▶ **WHAT IS REQUIRED**: Open with the line that has "What is the approximate distance in pixels between points A"; close with the line that has "What shape do you see?". Retype those lines exactly, images excluded.

[Start STORED DATA]

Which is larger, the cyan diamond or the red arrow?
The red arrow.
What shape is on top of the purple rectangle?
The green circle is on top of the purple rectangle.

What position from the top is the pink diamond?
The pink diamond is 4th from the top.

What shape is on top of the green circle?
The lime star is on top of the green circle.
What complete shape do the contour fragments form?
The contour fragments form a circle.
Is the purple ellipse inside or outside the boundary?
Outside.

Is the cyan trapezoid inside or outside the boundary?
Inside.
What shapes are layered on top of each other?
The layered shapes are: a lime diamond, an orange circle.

[End STORED DATA]
[Start STORED DATA]

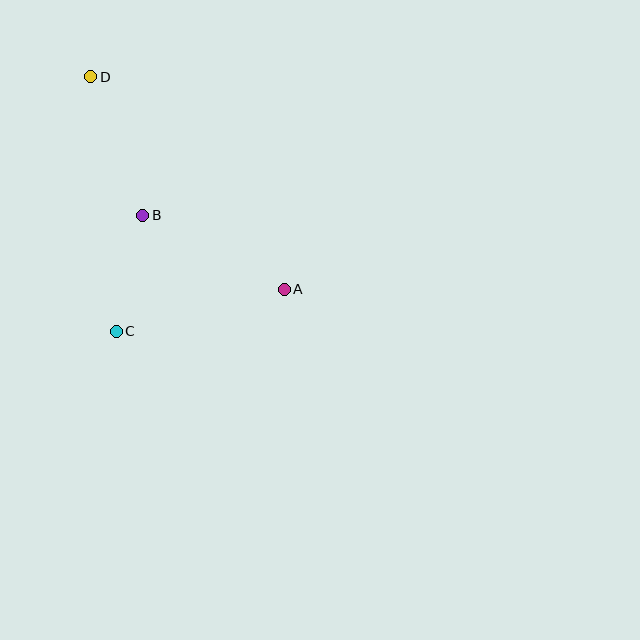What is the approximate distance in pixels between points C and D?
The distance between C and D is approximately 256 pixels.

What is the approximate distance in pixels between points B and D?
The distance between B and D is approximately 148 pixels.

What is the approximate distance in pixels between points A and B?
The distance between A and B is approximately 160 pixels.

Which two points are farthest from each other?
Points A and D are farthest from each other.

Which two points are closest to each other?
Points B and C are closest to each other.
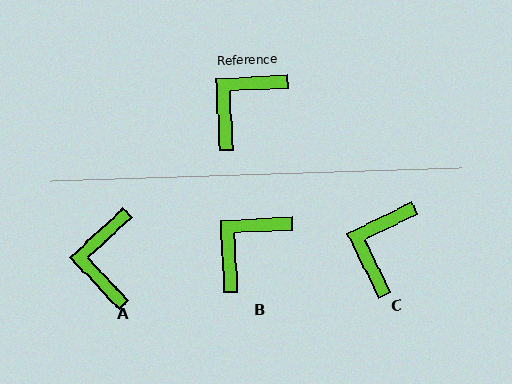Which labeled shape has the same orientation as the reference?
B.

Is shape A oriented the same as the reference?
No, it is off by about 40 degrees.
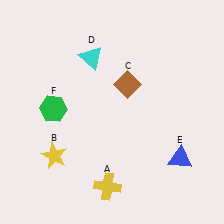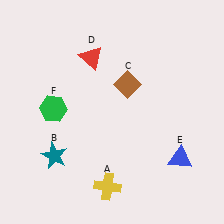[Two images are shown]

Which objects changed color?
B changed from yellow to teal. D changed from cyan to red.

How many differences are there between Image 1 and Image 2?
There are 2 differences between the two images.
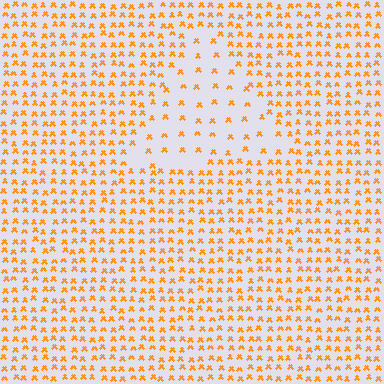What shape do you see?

[End STORED DATA]
[Start STORED DATA]

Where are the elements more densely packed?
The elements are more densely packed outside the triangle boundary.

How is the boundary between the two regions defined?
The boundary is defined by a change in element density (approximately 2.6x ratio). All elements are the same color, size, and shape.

[End STORED DATA]

▶ **OUTPUT FOR THIS EXERCISE**:
What is the approximate distance in pixels between points A and B?
The distance between A and B is approximately 160 pixels.

Which two points are farthest from each other?
Points A and D are farthest from each other.

Which two points are closest to each other?
Points B and C are closest to each other.
Which labeled shape has the same orientation as the reference?
B.

Is shape A oriented the same as the reference?
No, it is off by about 40 degrees.
[Two images are shown]

Which objects changed color?
B changed from yellow to teal. D changed from cyan to red.

How many differences are there between Image 1 and Image 2?
There are 2 differences between the two images.
What shape do you see?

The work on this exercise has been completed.